Questions concerning simple figures:
——

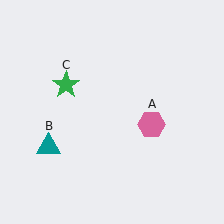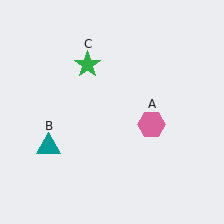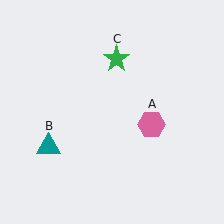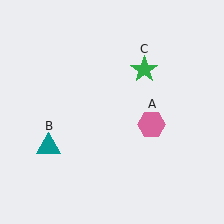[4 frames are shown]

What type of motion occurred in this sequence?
The green star (object C) rotated clockwise around the center of the scene.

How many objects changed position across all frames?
1 object changed position: green star (object C).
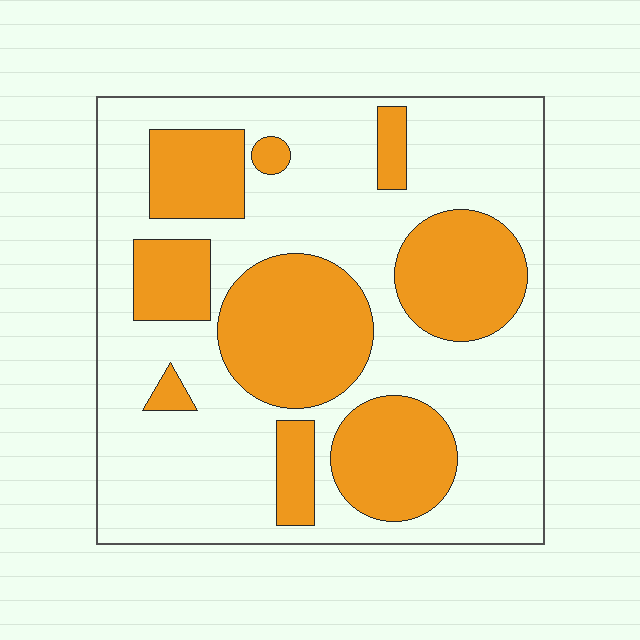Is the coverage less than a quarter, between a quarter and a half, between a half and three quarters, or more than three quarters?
Between a quarter and a half.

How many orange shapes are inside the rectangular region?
9.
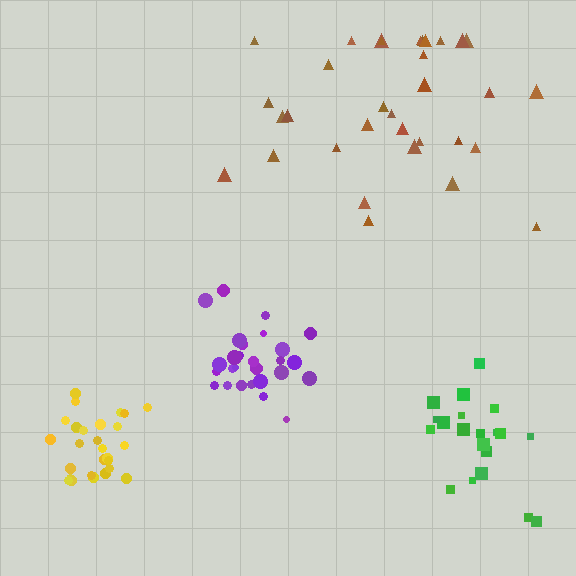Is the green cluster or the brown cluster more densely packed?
Green.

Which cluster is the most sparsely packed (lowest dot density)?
Brown.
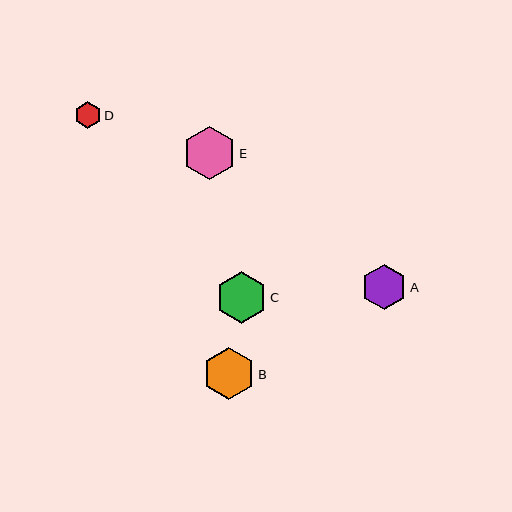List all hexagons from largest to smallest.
From largest to smallest: E, C, B, A, D.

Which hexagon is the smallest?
Hexagon D is the smallest with a size of approximately 26 pixels.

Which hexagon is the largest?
Hexagon E is the largest with a size of approximately 53 pixels.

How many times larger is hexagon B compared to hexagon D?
Hexagon B is approximately 2.0 times the size of hexagon D.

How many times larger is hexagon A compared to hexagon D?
Hexagon A is approximately 1.7 times the size of hexagon D.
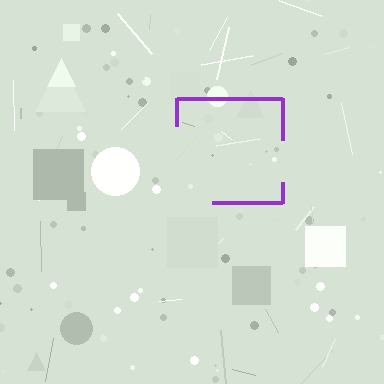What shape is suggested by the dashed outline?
The dashed outline suggests a square.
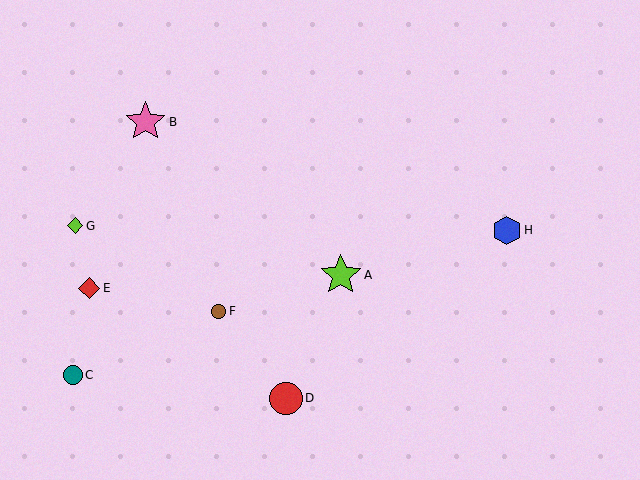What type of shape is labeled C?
Shape C is a teal circle.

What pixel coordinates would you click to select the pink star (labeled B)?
Click at (145, 122) to select the pink star B.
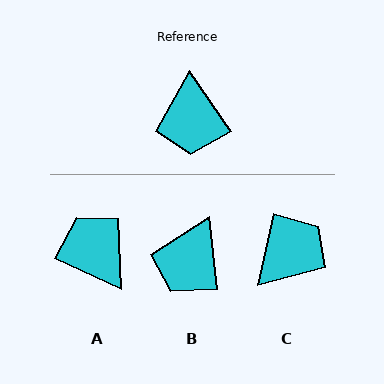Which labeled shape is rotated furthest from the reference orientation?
A, about 149 degrees away.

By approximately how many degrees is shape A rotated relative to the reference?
Approximately 149 degrees clockwise.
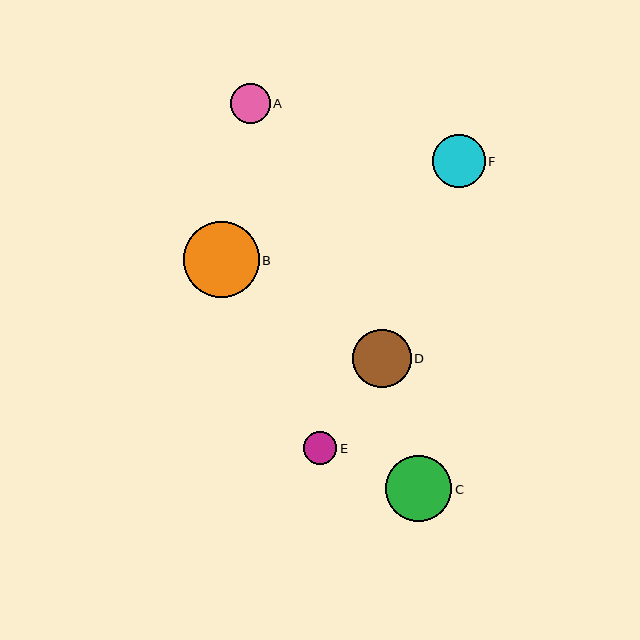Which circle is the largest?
Circle B is the largest with a size of approximately 76 pixels.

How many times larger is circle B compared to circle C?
Circle B is approximately 1.2 times the size of circle C.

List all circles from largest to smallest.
From largest to smallest: B, C, D, F, A, E.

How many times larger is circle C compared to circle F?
Circle C is approximately 1.2 times the size of circle F.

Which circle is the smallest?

——

### WHAT THIS TASK INVOLVES
Lines from the one that contains "Which hexagon is the largest?" through the last line of the data above are to be extracted exactly, with no pictures and no other lines.

### WRITTEN RESPONSE
Which hexagon is the largest?
Hexagon E is the largest with a size of approximately 53 pixels.

How many times larger is hexagon B compared to hexagon D?
Hexagon B is approximately 2.0 times the size of hexagon D.

How many times larger is hexagon A compared to hexagon D?
Hexagon A is approximately 1.7 times the size of hexagon D.
What shape is suggested by the dashed outline?
The dashed outline suggests a square.
What type of shape is labeled C?
Shape C is a teal circle.

What pixel coordinates would you click to select the pink star (labeled B)?
Click at (145, 122) to select the pink star B.
Which labeled shape is rotated furthest from the reference orientation?
A, about 149 degrees away.

By approximately how many degrees is shape A rotated relative to the reference?
Approximately 149 degrees clockwise.
Which circle is the largest?
Circle B is the largest with a size of approximately 76 pixels.

How many times larger is circle B compared to circle C?
Circle B is approximately 1.2 times the size of circle C.

List all circles from largest to smallest.
From largest to smallest: B, C, D, F, A, E.

How many times larger is circle C compared to circle F?
Circle C is approximately 1.2 times the size of circle F.

Which circle is the smallest?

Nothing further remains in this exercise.